------ DATASET ENTRIES

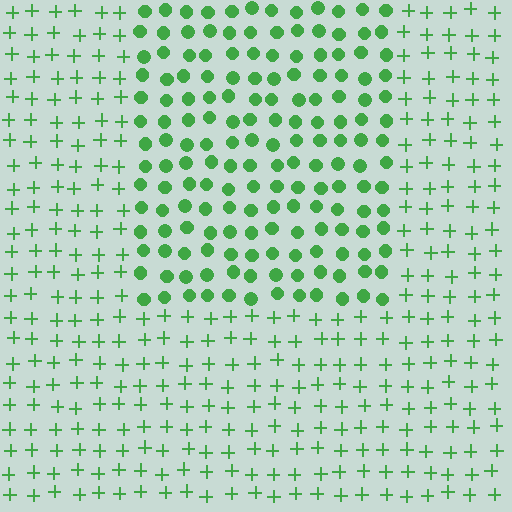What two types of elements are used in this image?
The image uses circles inside the rectangle region and plus signs outside it.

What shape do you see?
I see a rectangle.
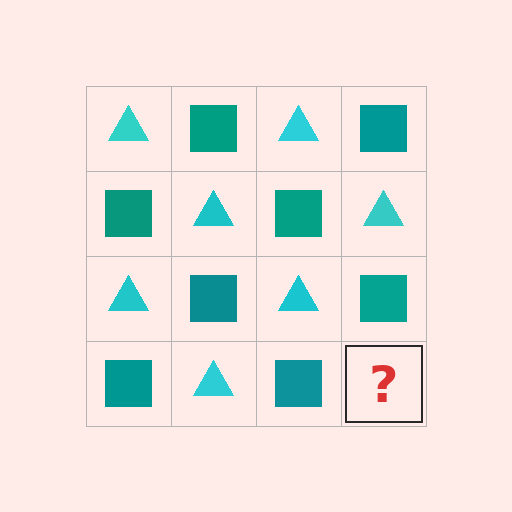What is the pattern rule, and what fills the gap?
The rule is that it alternates cyan triangle and teal square in a checkerboard pattern. The gap should be filled with a cyan triangle.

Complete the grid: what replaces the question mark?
The question mark should be replaced with a cyan triangle.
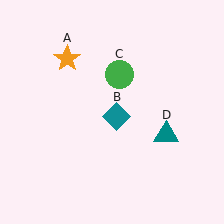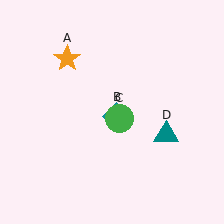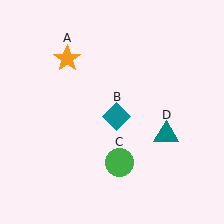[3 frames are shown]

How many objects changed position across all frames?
1 object changed position: green circle (object C).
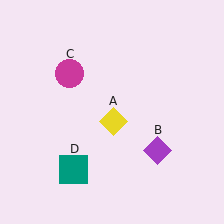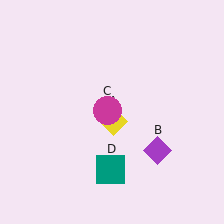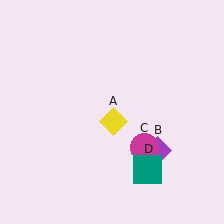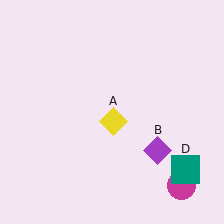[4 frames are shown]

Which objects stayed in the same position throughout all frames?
Yellow diamond (object A) and purple diamond (object B) remained stationary.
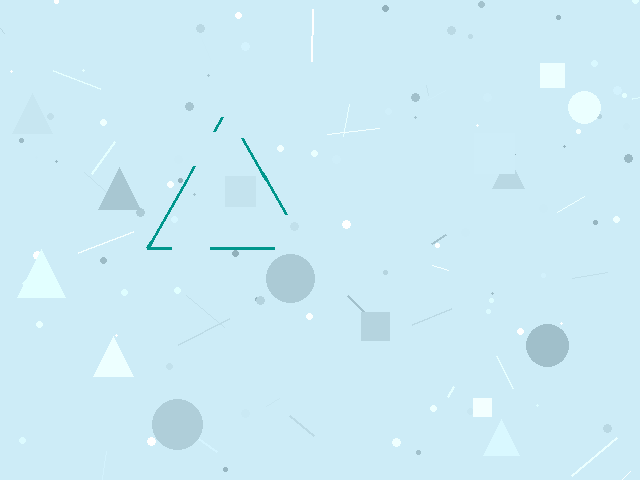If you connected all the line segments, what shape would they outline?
They would outline a triangle.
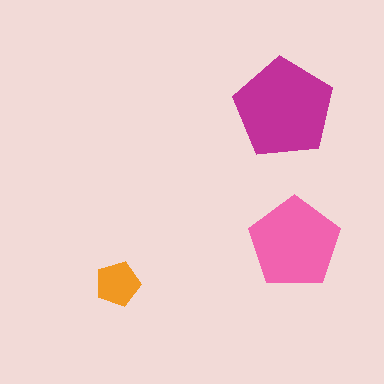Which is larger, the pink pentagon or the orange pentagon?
The pink one.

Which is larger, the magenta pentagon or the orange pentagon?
The magenta one.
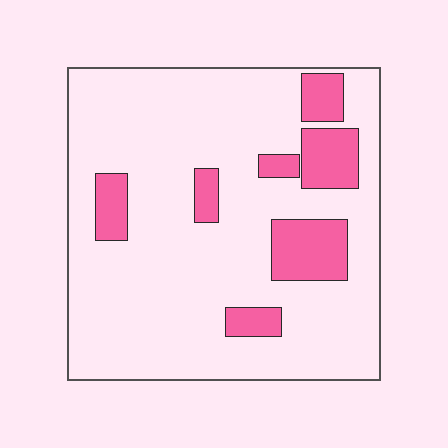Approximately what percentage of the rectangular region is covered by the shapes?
Approximately 15%.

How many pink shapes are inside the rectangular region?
7.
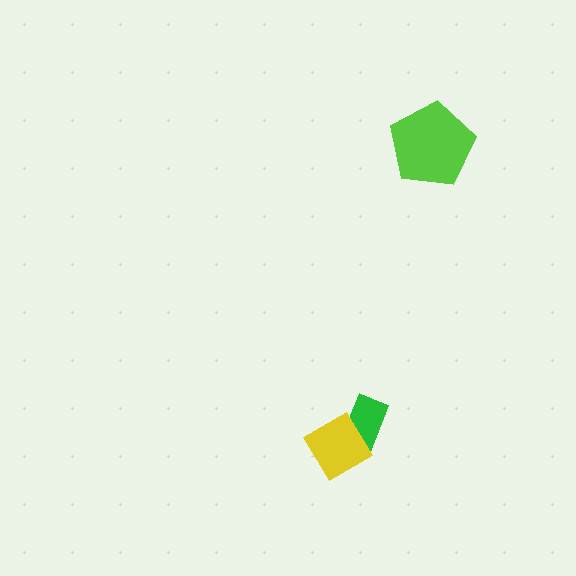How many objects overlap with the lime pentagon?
0 objects overlap with the lime pentagon.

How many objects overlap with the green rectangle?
1 object overlaps with the green rectangle.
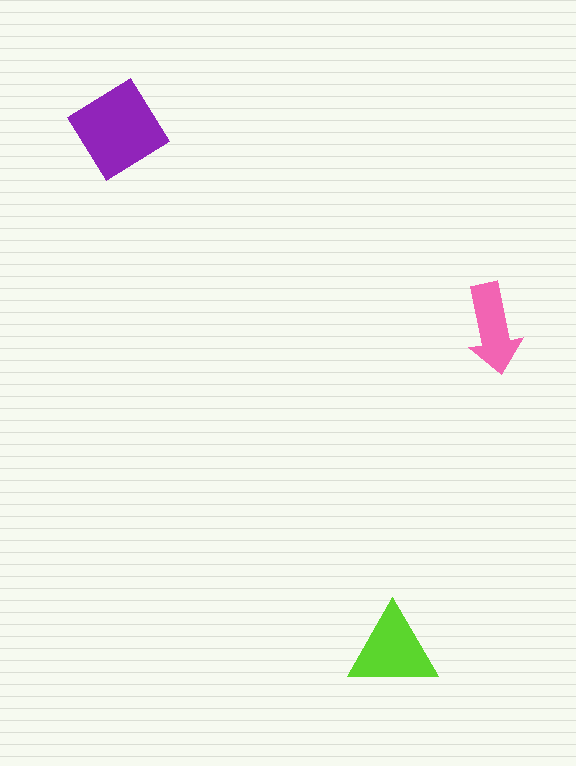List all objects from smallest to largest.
The pink arrow, the lime triangle, the purple diamond.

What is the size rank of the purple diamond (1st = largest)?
1st.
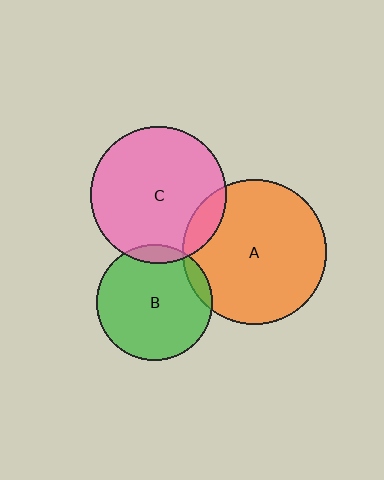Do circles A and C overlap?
Yes.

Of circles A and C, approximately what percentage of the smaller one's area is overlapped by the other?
Approximately 10%.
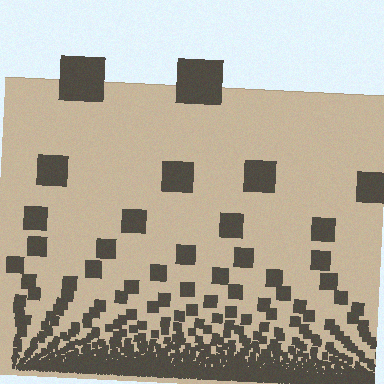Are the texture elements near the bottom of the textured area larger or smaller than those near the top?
Smaller. The gradient is inverted — elements near the bottom are smaller and denser.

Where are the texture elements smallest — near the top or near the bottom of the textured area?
Near the bottom.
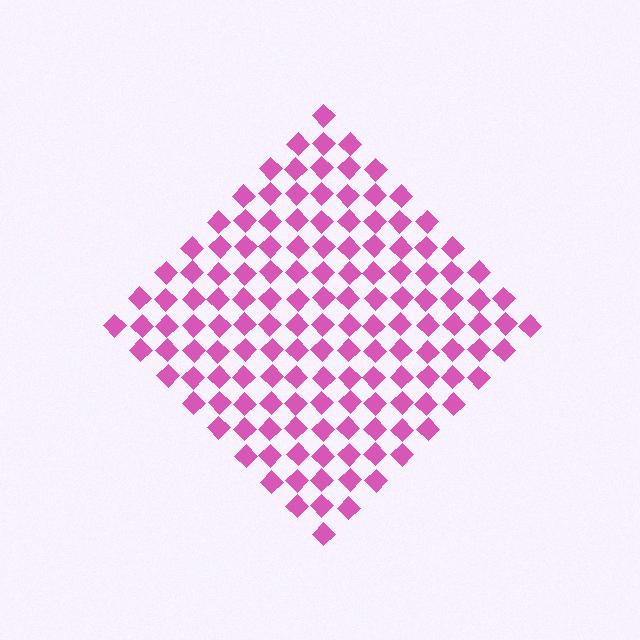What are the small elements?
The small elements are diamonds.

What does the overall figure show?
The overall figure shows a diamond.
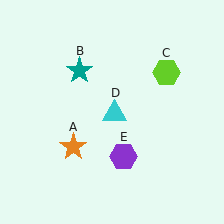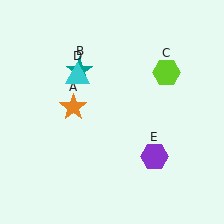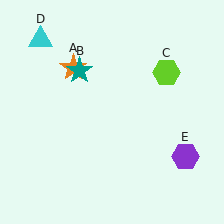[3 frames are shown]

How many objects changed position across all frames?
3 objects changed position: orange star (object A), cyan triangle (object D), purple hexagon (object E).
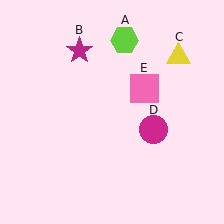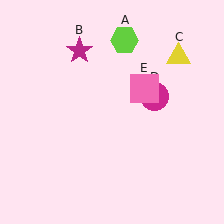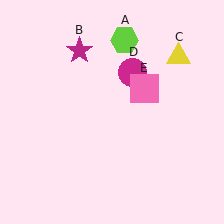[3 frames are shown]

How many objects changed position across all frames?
1 object changed position: magenta circle (object D).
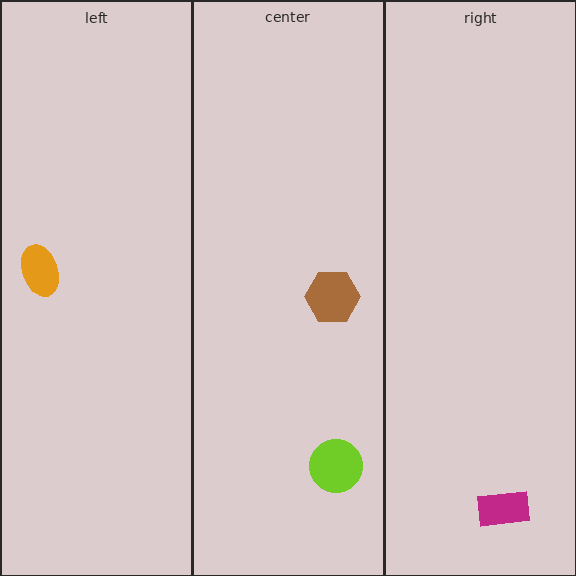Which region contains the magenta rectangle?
The right region.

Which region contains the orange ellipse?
The left region.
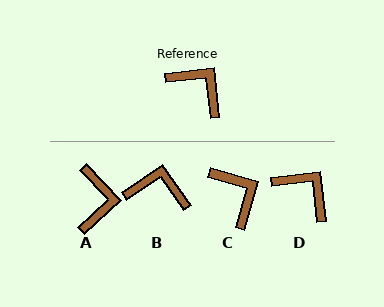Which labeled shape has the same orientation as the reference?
D.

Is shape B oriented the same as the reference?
No, it is off by about 28 degrees.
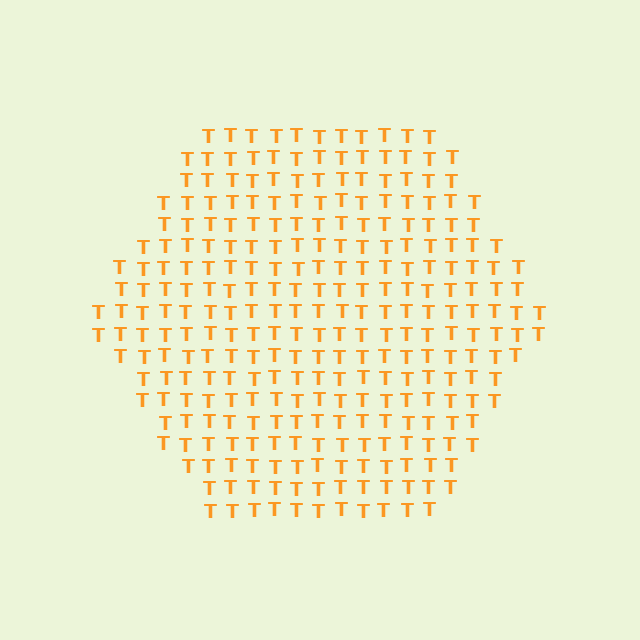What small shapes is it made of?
It is made of small letter T's.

------------

- **WORK TO COMPLETE**
Please quote the records above exactly, beginning at the line that contains "Are the texture elements near" and ending at their last line. Leave the pictures out.

- **THE COMPLETED TASK**
Are the texture elements near the bottom of the textured area larger or smaller than those near the top?
Smaller. The gradient is inverted — elements near the bottom are smaller and denser.

Where are the texture elements smallest — near the top or near the bottom of the textured area?
Near the bottom.
What are the small elements?
The small elements are diamonds.

What does the overall figure show?
The overall figure shows a diamond.
[3 frames are shown]

How many objects changed position across all frames?
3 objects changed position: orange star (object A), cyan triangle (object D), purple hexagon (object E).
[3 frames are shown]

How many objects changed position across all frames?
1 object changed position: magenta circle (object D).
Which region contains the magenta rectangle?
The right region.

Which region contains the orange ellipse?
The left region.
Which labeled shape has the same orientation as the reference?
D.

Is shape B oriented the same as the reference?
No, it is off by about 28 degrees.
What small shapes is it made of?
It is made of small letter T's.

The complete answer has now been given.